RECORDS FOR THE TASK:

•••

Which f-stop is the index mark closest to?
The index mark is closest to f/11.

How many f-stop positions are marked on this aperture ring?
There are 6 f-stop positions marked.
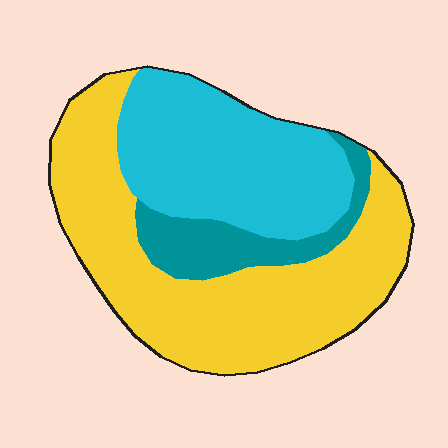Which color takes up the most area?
Yellow, at roughly 50%.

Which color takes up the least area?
Teal, at roughly 15%.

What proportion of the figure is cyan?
Cyan takes up between a third and a half of the figure.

•••

JOB:
Images in the records should not be copied. Repeat all the rest exactly.

EXPECTED ANSWER:
Which f-stop is the index mark closest to?
The index mark is closest to f/11.

How many f-stop positions are marked on this aperture ring?
There are 6 f-stop positions marked.
Which color takes up the most area?
Yellow, at roughly 50%.

Which color takes up the least area?
Teal, at roughly 15%.

What proportion of the figure is cyan?
Cyan takes up between a third and a half of the figure.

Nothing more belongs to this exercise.